» **Requirements**
Below is a block of records; return all of them exactly, but without the images.

########

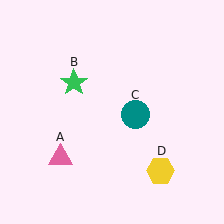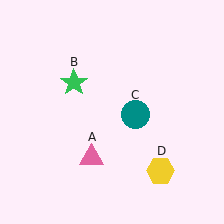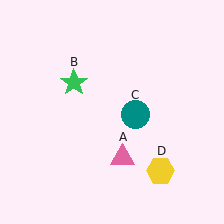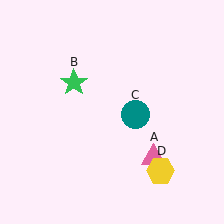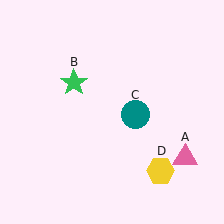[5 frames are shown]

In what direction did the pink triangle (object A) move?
The pink triangle (object A) moved right.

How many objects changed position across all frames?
1 object changed position: pink triangle (object A).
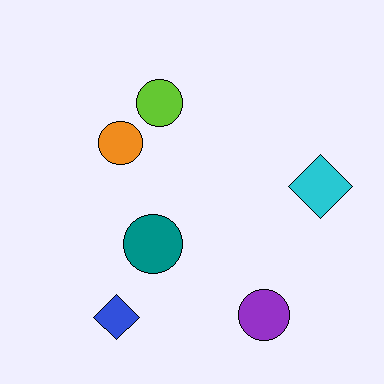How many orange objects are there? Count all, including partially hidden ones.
There is 1 orange object.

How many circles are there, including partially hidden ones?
There are 4 circles.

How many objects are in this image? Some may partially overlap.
There are 6 objects.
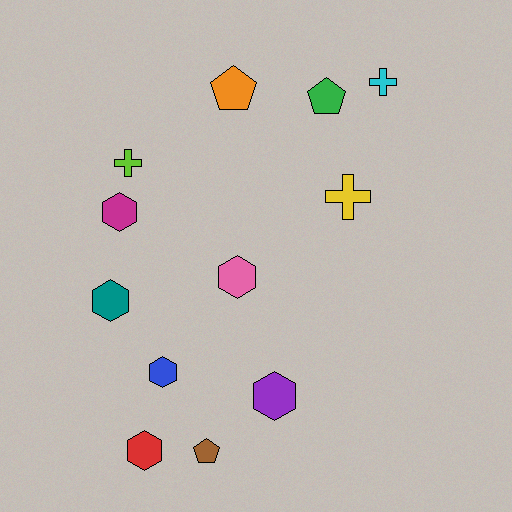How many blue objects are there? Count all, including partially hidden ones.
There is 1 blue object.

########

» **Task response**
[5 frames are shown]

In what direction did the pink triangle (object A) move?
The pink triangle (object A) moved right.

How many objects changed position across all frames?
1 object changed position: pink triangle (object A).
How many orange objects are there? Count all, including partially hidden ones.
There is 1 orange object.

How many circles are there, including partially hidden ones?
There are 4 circles.

How many objects are in this image? Some may partially overlap.
There are 6 objects.
How many blue objects are there? Count all, including partially hidden ones.
There is 1 blue object.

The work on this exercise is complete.